--- Directions ---
Using the listing below, copy exactly the lines from the one containing "How many green" to the one containing "Which region has", both lines included, and no others.

--- Supplied material ---
^^^^

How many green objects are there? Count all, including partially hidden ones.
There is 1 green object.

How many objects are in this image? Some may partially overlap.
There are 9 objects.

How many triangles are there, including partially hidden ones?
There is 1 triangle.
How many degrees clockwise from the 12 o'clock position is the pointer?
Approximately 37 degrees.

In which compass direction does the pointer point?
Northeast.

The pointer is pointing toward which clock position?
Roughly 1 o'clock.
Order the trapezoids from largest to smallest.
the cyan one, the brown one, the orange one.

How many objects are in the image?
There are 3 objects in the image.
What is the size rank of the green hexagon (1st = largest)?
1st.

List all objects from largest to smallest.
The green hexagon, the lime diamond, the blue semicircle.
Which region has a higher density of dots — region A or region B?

^^^^

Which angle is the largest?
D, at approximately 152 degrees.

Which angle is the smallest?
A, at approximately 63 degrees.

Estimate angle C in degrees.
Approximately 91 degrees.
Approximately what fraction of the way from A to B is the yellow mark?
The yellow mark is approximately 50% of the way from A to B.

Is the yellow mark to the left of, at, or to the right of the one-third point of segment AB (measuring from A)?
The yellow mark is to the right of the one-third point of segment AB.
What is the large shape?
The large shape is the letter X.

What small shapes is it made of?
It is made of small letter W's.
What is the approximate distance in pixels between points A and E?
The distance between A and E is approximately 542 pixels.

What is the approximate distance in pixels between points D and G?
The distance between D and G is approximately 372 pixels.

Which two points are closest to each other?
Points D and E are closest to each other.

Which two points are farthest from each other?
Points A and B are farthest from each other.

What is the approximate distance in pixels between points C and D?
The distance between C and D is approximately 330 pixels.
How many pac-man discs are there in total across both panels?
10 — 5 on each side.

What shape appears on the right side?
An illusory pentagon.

^^^^

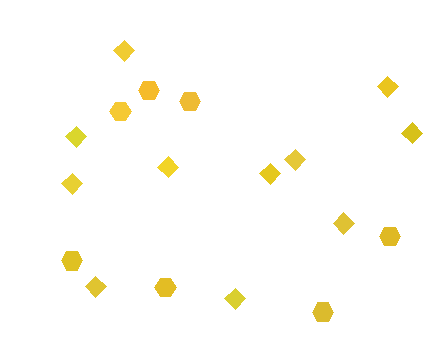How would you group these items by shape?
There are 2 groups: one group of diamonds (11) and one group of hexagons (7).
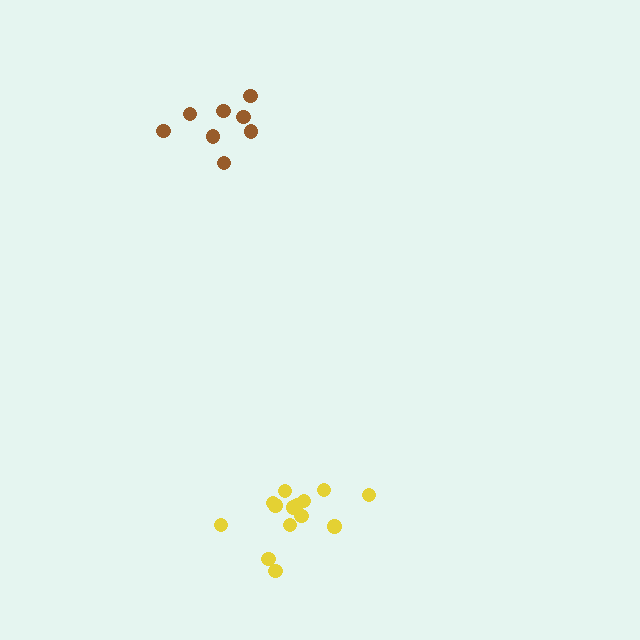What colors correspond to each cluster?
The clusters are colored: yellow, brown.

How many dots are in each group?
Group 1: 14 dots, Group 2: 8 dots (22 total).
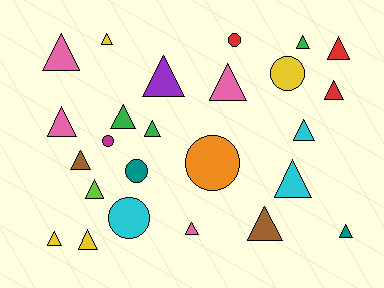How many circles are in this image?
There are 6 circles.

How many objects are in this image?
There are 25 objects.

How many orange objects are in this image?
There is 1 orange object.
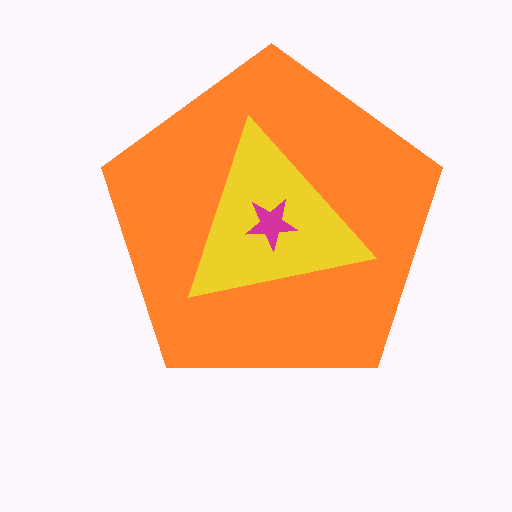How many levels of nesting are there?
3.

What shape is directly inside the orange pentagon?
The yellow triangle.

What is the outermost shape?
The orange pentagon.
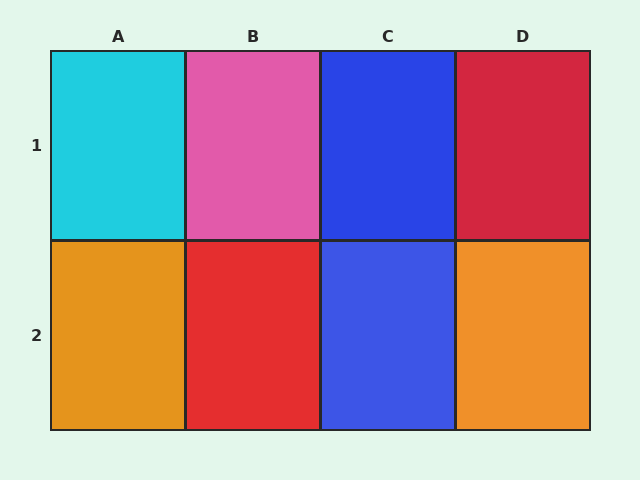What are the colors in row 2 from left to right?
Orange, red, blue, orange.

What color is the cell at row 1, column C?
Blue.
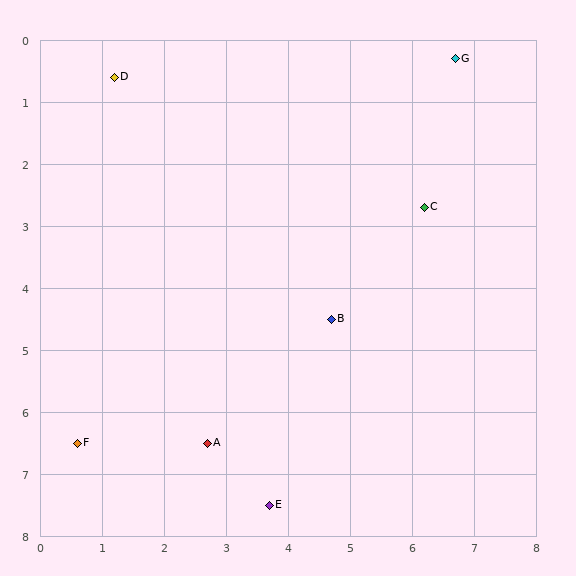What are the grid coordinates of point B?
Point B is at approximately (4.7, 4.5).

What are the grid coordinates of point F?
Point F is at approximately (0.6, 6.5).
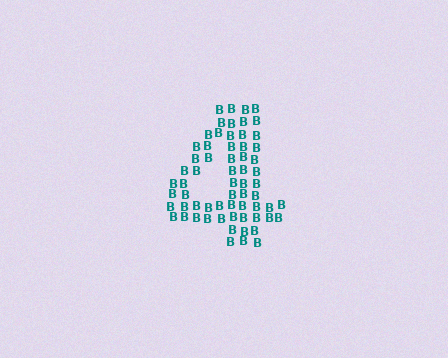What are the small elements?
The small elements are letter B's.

^^^^

--- Expected answer ---
How many green objects are there? Count all, including partially hidden ones.
There is 1 green object.

How many objects are in this image? Some may partially overlap.
There are 9 objects.

How many triangles are there, including partially hidden ones?
There is 1 triangle.
How many degrees clockwise from the 12 o'clock position is the pointer?
Approximately 37 degrees.

In which compass direction does the pointer point?
Northeast.

The pointer is pointing toward which clock position?
Roughly 1 o'clock.
Order the trapezoids from largest to smallest.
the cyan one, the brown one, the orange one.

How many objects are in the image?
There are 3 objects in the image.
What is the size rank of the green hexagon (1st = largest)?
1st.

List all objects from largest to smallest.
The green hexagon, the lime diamond, the blue semicircle.
Which region has a higher density of dots — region A or region B?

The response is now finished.